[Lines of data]
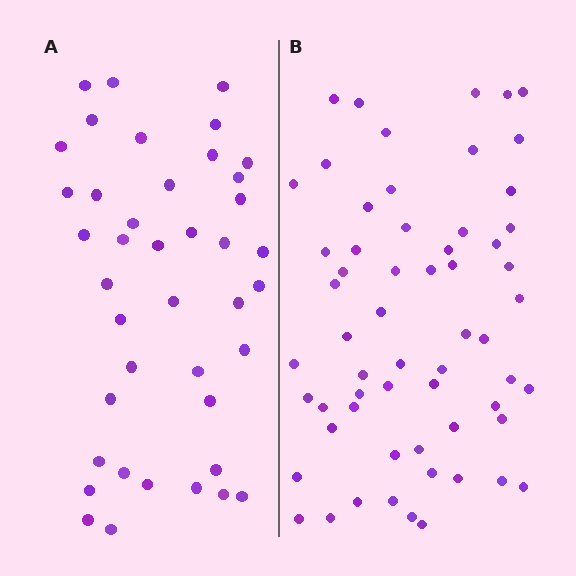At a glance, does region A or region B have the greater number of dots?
Region B (the right region) has more dots.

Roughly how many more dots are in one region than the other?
Region B has approximately 20 more dots than region A.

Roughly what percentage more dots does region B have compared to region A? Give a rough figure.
About 45% more.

# [Given request]
Each record above should be copied character for character, with pictures dropped.

# [Exercise result]
At a glance, does region A or region B have the greater number of dots?
Region B (the right region) has more dots.

Roughly how many more dots are in one region than the other?
Region B has approximately 20 more dots than region A.

Roughly what percentage more dots does region B have compared to region A? Give a rough figure.
About 45% more.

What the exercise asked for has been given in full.